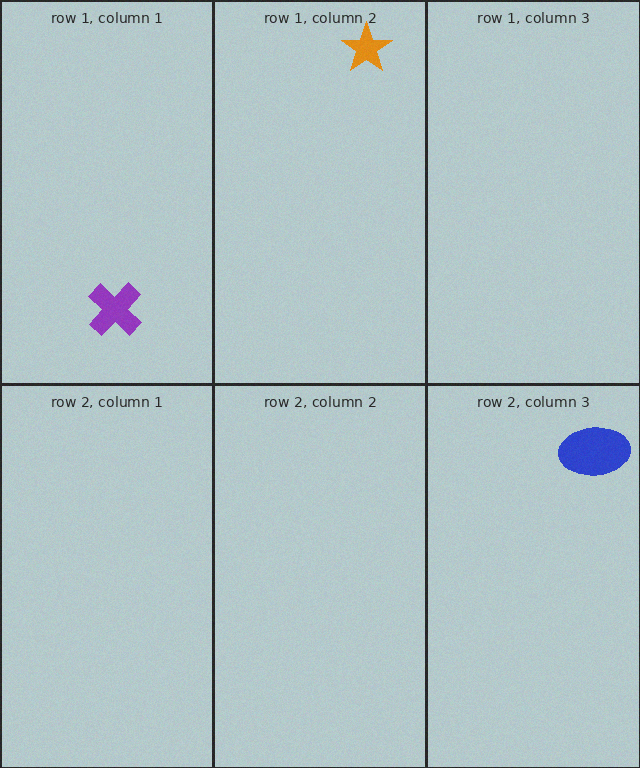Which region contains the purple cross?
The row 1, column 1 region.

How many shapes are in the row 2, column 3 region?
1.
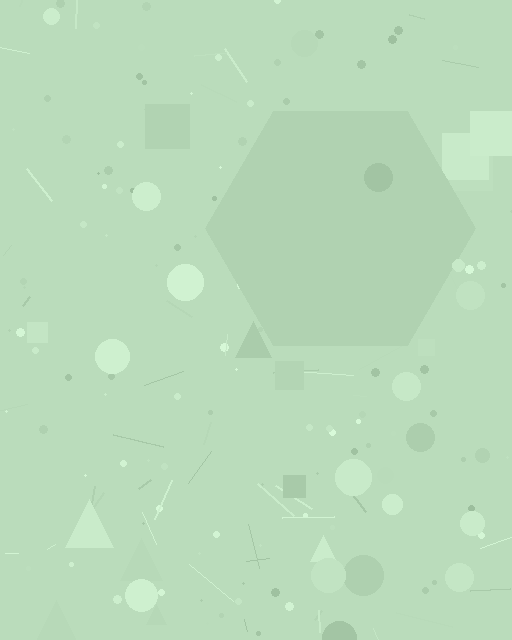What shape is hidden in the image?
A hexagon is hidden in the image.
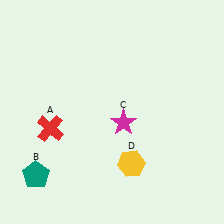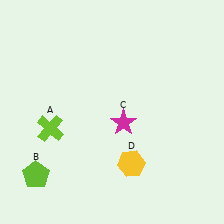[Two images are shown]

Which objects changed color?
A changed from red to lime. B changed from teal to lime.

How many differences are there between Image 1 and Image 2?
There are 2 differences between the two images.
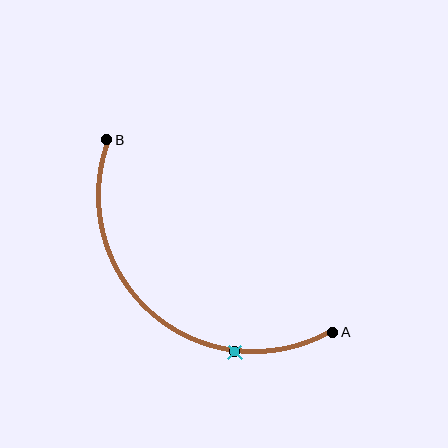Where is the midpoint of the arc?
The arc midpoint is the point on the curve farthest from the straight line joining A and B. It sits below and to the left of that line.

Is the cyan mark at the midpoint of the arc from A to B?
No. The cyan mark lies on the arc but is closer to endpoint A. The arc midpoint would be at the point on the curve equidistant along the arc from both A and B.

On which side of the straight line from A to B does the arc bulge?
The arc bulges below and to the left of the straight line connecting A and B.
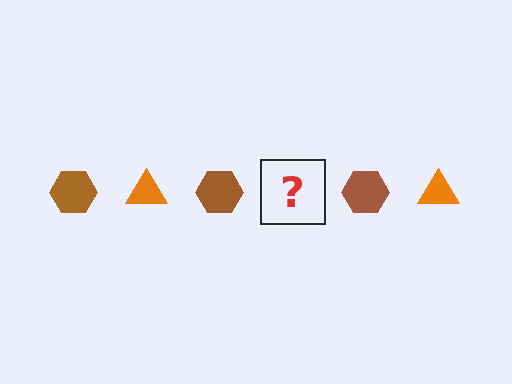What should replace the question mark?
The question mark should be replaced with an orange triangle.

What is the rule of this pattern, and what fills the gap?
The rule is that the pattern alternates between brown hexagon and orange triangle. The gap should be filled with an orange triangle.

_____

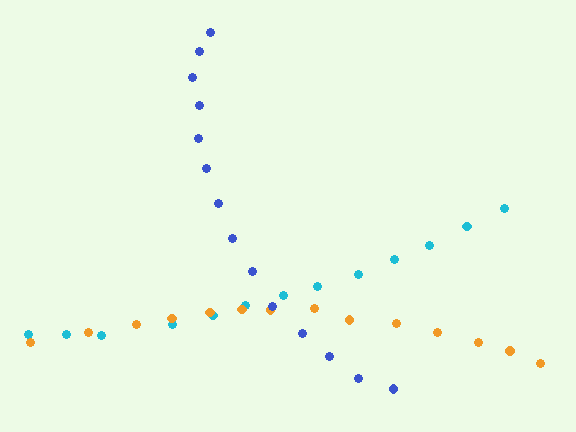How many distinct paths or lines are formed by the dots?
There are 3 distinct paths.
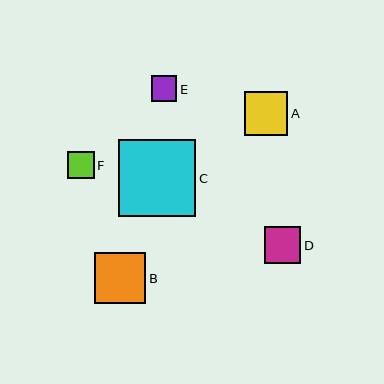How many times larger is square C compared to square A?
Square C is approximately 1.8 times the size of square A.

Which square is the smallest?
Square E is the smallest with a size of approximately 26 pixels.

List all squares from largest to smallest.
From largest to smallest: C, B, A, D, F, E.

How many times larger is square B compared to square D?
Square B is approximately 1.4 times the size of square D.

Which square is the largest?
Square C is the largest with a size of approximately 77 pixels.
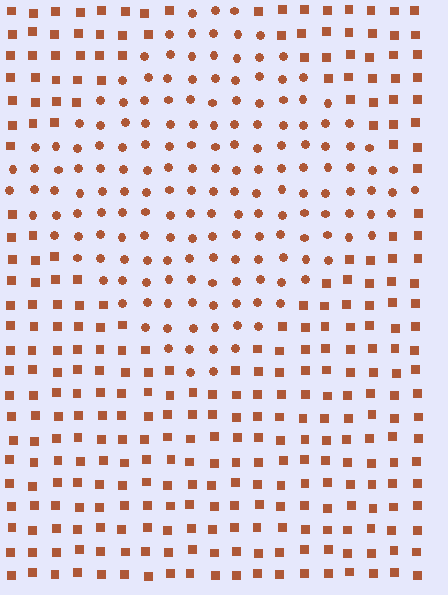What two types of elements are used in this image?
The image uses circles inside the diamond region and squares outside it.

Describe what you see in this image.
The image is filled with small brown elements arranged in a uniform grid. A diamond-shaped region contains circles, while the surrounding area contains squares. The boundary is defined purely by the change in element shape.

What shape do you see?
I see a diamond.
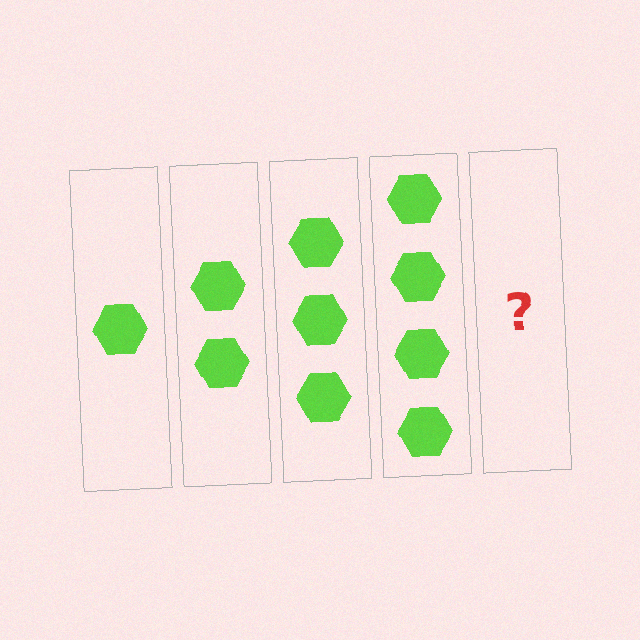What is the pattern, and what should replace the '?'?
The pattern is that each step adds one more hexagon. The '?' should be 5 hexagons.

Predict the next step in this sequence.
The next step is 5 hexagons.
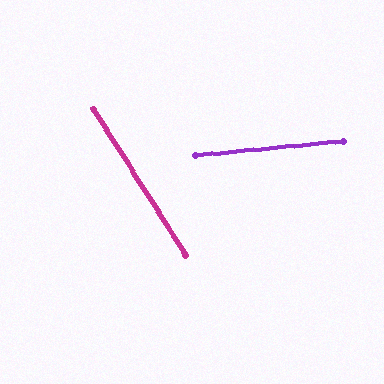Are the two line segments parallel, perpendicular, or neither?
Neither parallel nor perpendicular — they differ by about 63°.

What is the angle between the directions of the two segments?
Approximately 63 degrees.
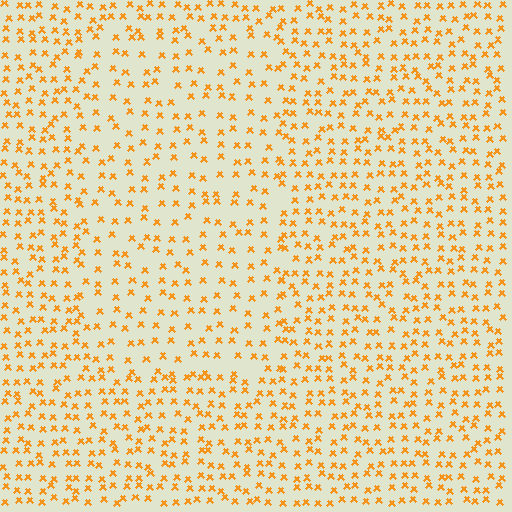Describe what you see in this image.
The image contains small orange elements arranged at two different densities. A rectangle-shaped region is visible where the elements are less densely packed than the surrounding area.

_____

- Task instructions: Above are records with pictures. Reproduce exactly only the lines from the line with "Which region contains the purple cross?" through the line with "[Two images are shown]", both ends included, and leave the pictures out.

- Solution:
Which region contains the purple cross?
The row 1, column 1 region.

How many shapes are in the row 2, column 3 region?
1.
What shape is hidden in the image?
A hexagon is hidden in the image.
[Two images are shown]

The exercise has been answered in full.